WHAT YOU WILL DO
Write out exactly the lines of the entries below from the one holding "Approximately how many more" to the one holding "[5 frames are shown]", inclusive, and leave out all other lines.

EXCERPTED DATA
--- Begin ---

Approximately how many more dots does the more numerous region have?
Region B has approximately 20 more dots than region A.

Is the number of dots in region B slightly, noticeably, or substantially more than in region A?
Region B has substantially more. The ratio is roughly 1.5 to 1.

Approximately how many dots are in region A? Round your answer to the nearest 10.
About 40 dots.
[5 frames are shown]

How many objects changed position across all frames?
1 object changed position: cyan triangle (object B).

--- End ---
--- Begin ---

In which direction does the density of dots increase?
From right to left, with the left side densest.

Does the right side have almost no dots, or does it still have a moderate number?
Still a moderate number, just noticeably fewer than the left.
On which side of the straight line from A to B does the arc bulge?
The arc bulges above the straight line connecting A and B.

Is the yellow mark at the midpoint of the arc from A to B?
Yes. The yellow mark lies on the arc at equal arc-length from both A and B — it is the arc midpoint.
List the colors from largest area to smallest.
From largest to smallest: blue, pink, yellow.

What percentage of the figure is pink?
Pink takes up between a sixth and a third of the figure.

--- End ---
--- Begin ---

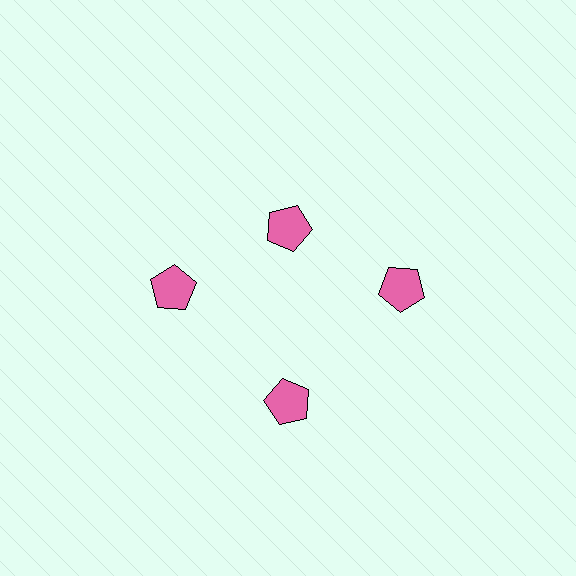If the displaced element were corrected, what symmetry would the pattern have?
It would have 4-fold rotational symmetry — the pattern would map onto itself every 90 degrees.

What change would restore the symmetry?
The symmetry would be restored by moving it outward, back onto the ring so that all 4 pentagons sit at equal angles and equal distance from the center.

--- End ---

SOLUTION TO THIS PROBLEM
Approximately how many more dots does the more numerous region have?
Region B has approximately 20 more dots than region A.

Is the number of dots in region B slightly, noticeably, or substantially more than in region A?
Region B has substantially more. The ratio is roughly 1.5 to 1.

Approximately how many dots are in region A? Round your answer to the nearest 10.
About 40 dots.
[5 frames are shown]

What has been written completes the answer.